:: Data in this exercise ::

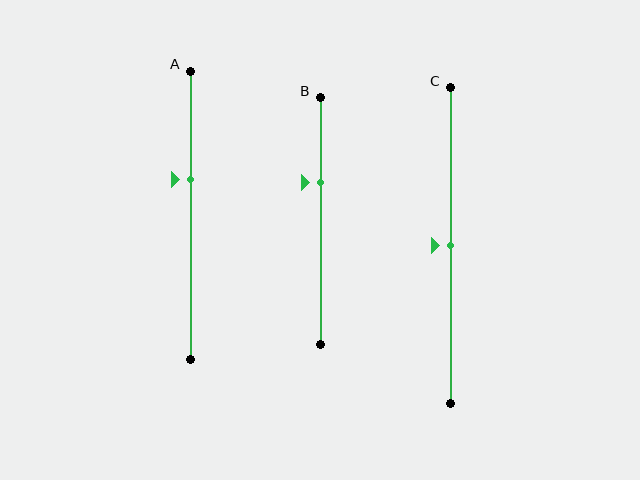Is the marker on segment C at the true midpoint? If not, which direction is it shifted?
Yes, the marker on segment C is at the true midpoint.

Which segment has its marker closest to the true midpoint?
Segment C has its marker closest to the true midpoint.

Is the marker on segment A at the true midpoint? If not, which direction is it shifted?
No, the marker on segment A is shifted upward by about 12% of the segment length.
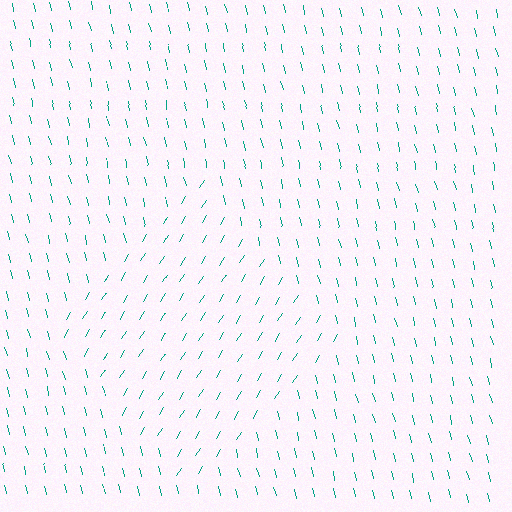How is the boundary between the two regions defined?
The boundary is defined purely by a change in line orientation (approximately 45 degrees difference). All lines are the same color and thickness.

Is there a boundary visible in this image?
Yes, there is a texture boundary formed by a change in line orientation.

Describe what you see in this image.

:::
:: Data in this exercise ::

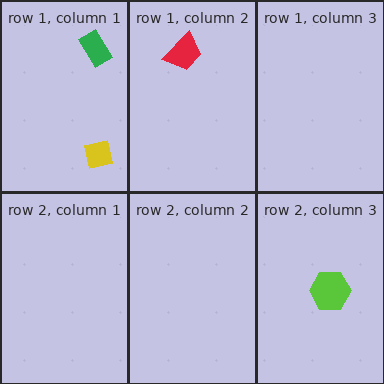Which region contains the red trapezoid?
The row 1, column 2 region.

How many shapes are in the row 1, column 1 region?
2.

:::
:: Data in this exercise ::

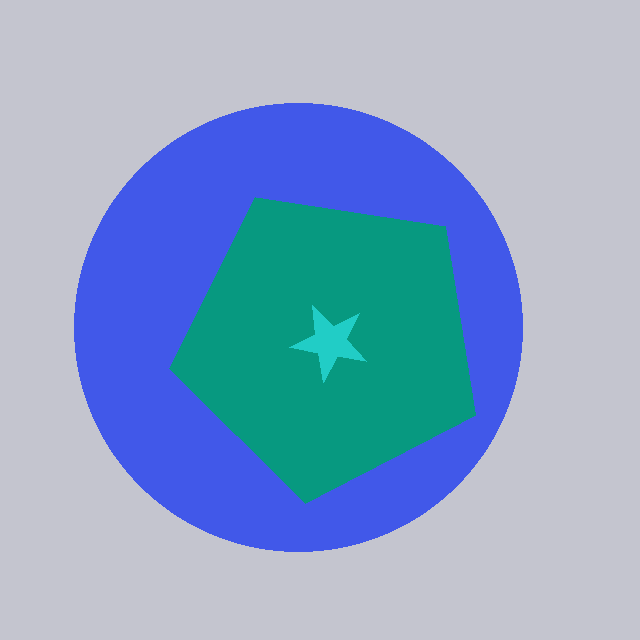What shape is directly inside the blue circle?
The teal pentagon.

:::

**The problem**
Keep the pictures out, and extract only the lines that begin at the one containing "How is the boundary" and end at the one containing "Describe what you see in this image.", inclusive.

**Answer for this exercise**
How is the boundary between the two regions defined?
The boundary is defined purely by a change in line orientation (approximately 45 degrees difference). All lines are the same color and thickness.

Is there a boundary visible in this image?
Yes, there is a texture boundary formed by a change in line orientation.

Describe what you see in this image.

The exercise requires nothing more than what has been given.